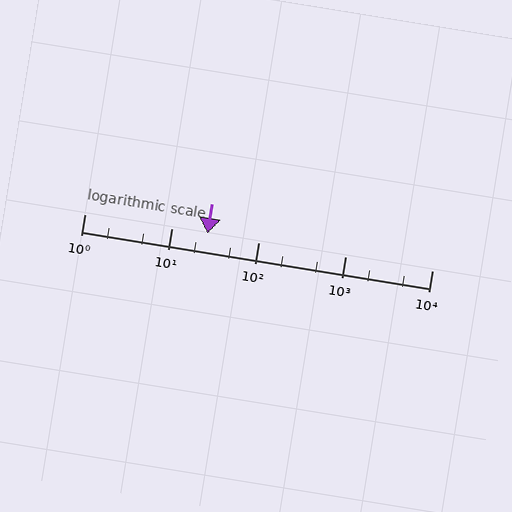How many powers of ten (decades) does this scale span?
The scale spans 4 decades, from 1 to 10000.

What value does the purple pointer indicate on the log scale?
The pointer indicates approximately 26.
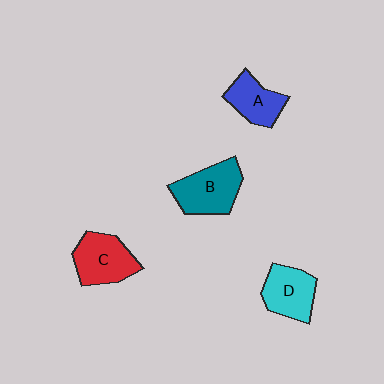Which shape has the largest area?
Shape B (teal).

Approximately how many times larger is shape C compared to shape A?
Approximately 1.3 times.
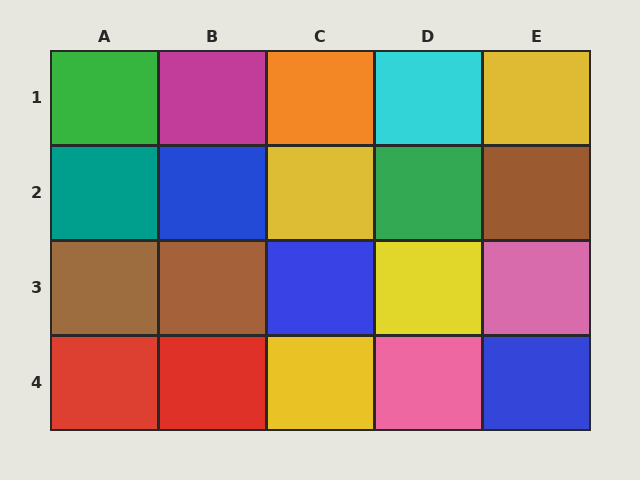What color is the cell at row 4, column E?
Blue.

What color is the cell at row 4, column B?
Red.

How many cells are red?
2 cells are red.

_REQUIREMENT:_ Pictures are not part of the copy; retype all the other material exactly.

_RESULT:_
How many powers of ten (decades) does this scale span?
The scale spans 4 decades, from 1 to 10000.

What value does the purple pointer indicate on the log scale?
The pointer indicates approximately 26.
Which shape has the largest area?
Shape B (teal).

Approximately how many times larger is shape C compared to shape A?
Approximately 1.3 times.
What color is the cell at row 4, column E?
Blue.

What color is the cell at row 4, column B?
Red.

How many cells are red?
2 cells are red.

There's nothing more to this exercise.